- _PROBLEM DETAILS_
Take the lines from the line containing "What shapes are in the bottom-left region?" through the end of the entries and output them exactly, with no pictures and nothing more.

**********

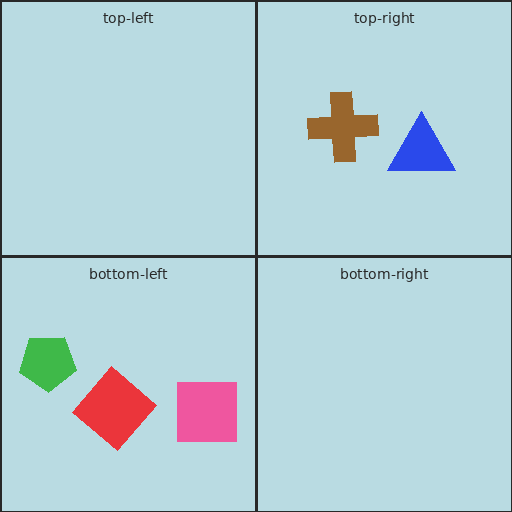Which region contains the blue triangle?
The top-right region.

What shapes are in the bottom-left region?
The green pentagon, the red diamond, the pink square.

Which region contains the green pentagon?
The bottom-left region.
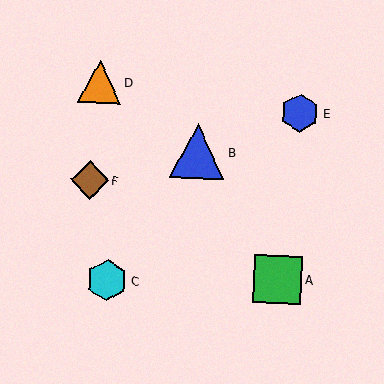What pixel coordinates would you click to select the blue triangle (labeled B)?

**********

- _WRITTEN SOLUTION_
What shapes are in the bottom-left region?
The green pentagon, the red diamond, the pink square.

Which region contains the green pentagon?
The bottom-left region.
What pixel coordinates would you click to select the blue triangle (labeled B)?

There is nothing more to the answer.